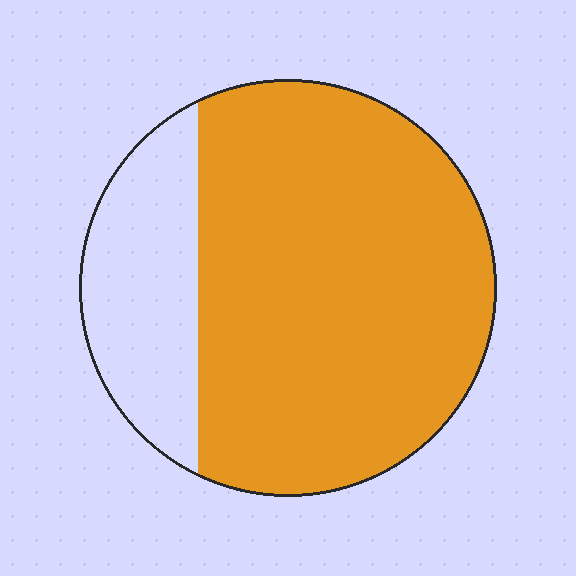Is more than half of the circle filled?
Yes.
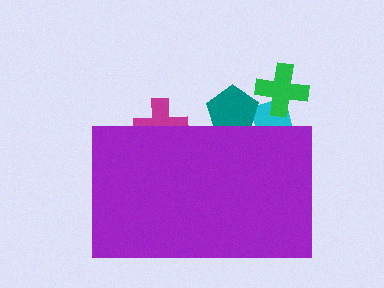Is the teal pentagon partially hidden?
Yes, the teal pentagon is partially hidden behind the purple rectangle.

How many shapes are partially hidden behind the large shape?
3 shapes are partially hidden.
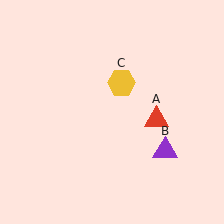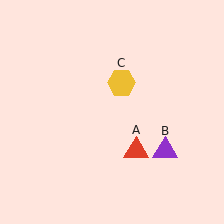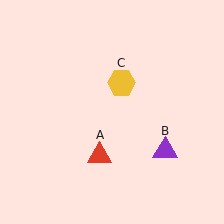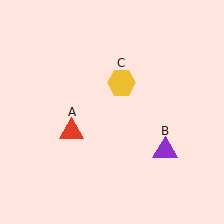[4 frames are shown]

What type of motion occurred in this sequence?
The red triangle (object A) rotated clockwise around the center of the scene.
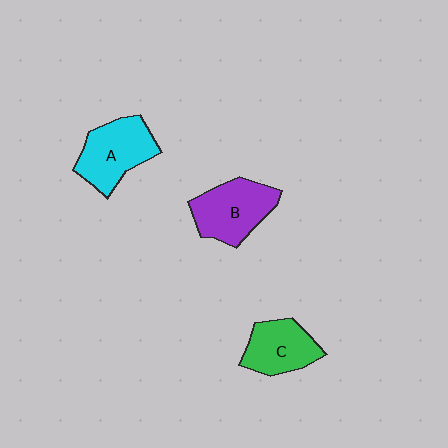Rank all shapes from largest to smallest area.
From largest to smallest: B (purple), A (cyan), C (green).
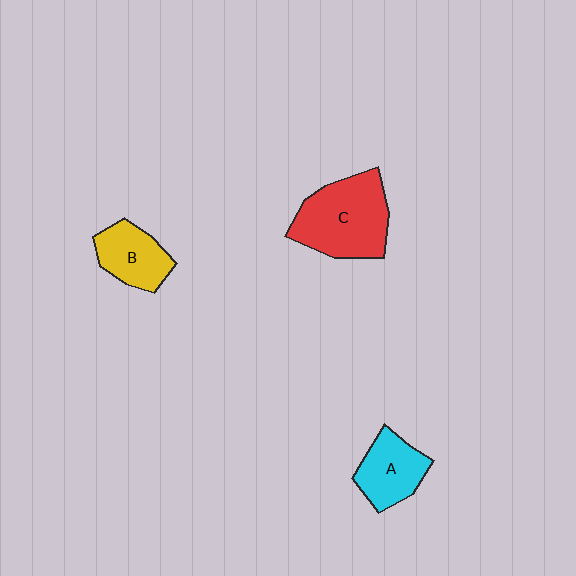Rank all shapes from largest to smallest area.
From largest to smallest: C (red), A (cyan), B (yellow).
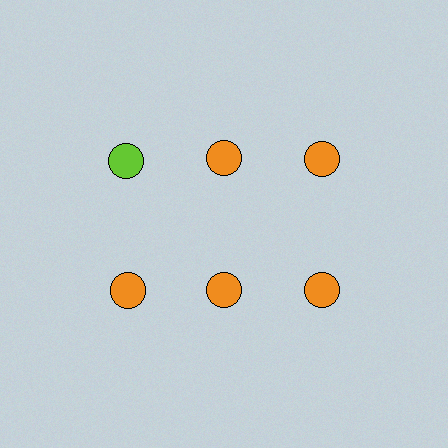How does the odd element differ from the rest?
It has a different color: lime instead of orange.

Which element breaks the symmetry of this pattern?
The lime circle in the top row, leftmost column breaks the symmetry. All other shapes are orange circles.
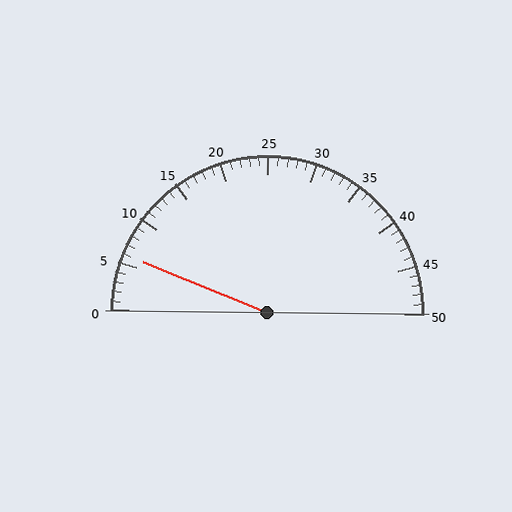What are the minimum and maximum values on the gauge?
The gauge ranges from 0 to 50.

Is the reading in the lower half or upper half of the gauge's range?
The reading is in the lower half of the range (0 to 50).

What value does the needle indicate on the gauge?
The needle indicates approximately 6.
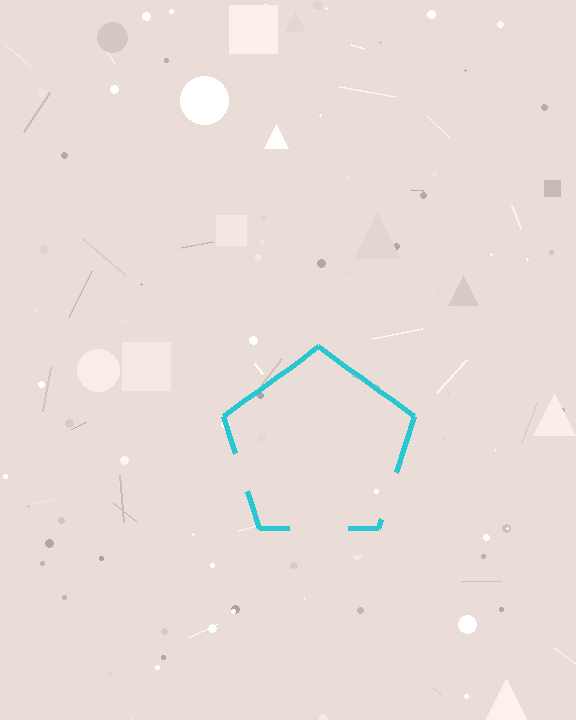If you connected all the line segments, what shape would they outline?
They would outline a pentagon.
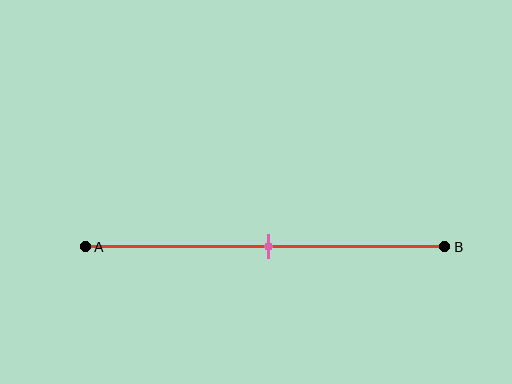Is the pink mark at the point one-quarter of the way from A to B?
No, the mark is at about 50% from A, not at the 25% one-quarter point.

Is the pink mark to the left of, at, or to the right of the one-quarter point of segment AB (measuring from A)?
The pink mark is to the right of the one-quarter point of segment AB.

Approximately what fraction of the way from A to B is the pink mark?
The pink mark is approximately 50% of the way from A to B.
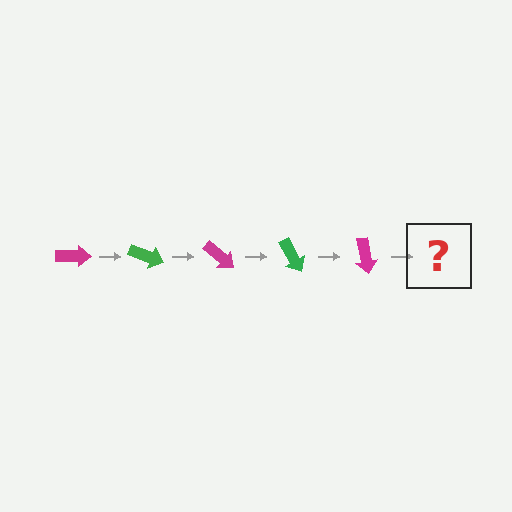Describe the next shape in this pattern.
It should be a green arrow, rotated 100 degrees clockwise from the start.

***

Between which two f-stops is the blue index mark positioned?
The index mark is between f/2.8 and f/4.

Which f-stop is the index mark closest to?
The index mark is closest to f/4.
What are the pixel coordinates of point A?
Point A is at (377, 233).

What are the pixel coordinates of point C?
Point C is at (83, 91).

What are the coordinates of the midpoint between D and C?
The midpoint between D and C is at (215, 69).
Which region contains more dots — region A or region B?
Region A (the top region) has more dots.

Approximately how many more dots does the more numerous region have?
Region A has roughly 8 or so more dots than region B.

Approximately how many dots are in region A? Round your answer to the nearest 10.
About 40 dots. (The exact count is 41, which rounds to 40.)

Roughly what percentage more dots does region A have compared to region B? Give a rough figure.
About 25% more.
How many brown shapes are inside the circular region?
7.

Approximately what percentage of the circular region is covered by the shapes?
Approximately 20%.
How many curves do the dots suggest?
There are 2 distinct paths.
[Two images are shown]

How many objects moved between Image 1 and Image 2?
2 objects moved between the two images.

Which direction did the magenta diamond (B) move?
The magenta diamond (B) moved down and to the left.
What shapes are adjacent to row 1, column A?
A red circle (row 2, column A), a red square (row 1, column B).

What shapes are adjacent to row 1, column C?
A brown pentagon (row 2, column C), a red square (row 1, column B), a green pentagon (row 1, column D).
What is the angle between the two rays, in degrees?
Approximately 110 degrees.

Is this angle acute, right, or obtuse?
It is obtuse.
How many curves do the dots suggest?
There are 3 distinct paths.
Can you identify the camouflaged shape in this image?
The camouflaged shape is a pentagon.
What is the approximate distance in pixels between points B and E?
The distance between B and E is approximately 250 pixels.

***

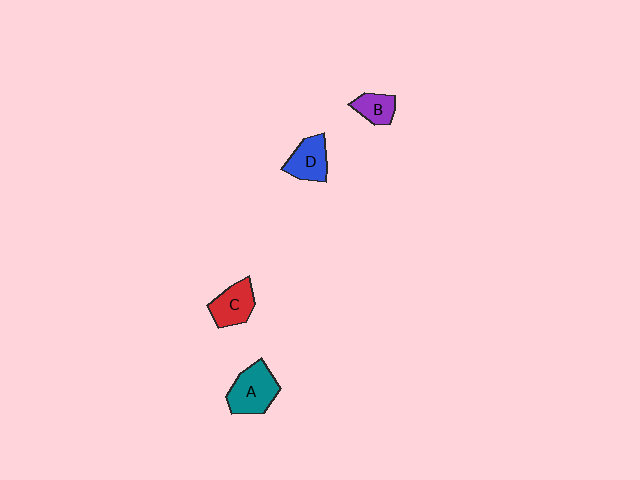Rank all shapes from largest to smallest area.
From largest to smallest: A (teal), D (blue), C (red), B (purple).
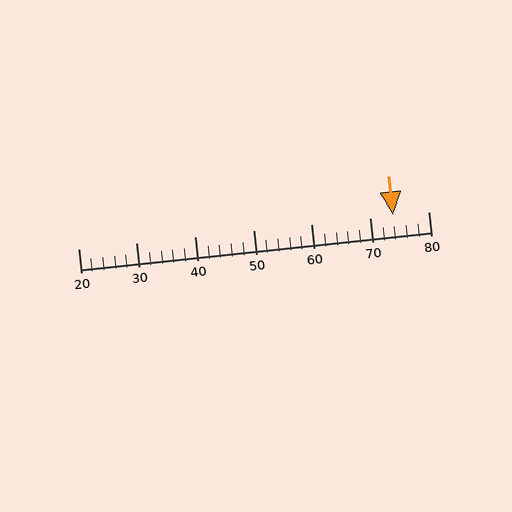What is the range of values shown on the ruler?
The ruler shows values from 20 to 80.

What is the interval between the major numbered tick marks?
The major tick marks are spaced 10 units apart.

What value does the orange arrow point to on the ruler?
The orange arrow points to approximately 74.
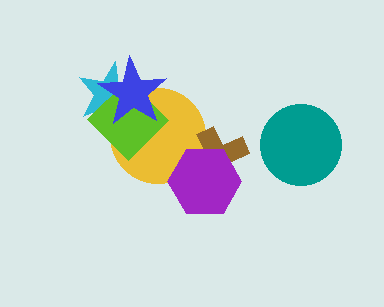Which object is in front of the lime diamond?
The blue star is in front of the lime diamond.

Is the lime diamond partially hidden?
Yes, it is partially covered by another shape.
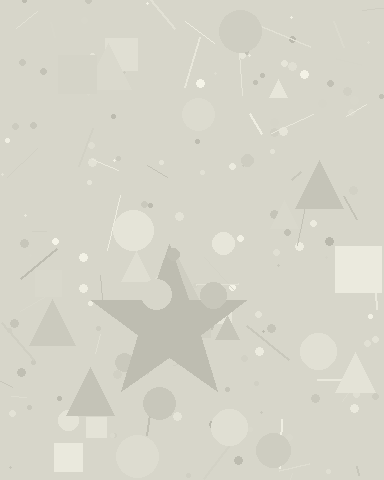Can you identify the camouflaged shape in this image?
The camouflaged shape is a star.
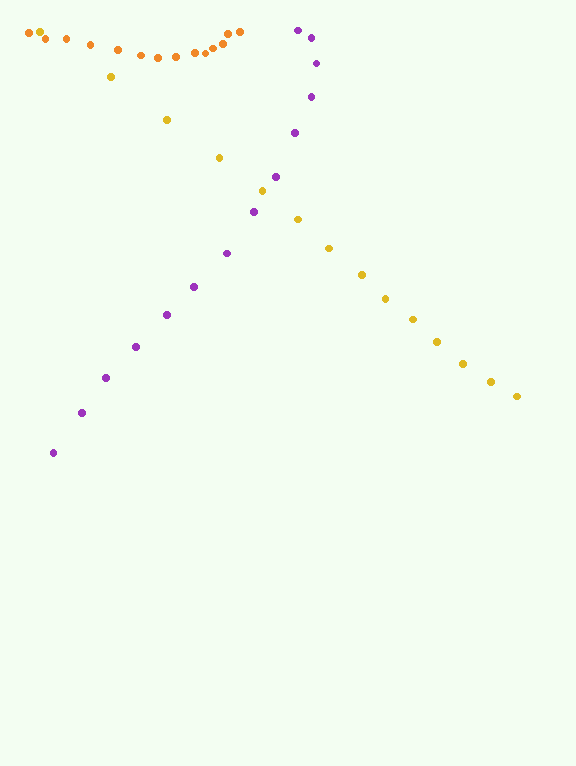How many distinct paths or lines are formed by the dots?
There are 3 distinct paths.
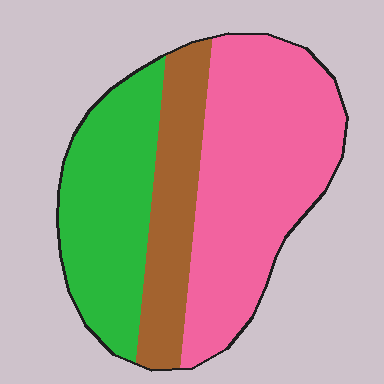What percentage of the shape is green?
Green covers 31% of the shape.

***

Written task:
Restate word for word the lines that begin at the one with "Is more than half of the circle filled?" and end at the one with "[4 frames are shown]", including both, and leave every picture aside.

Output of the exercise:
Is more than half of the circle filled?
Yes.
Is the teal pentagon partially hidden?
Yes, the teal pentagon is partially hidden behind the purple rectangle.

How many shapes are partially hidden behind the large shape?
3 shapes are partially hidden.
[4 frames are shown]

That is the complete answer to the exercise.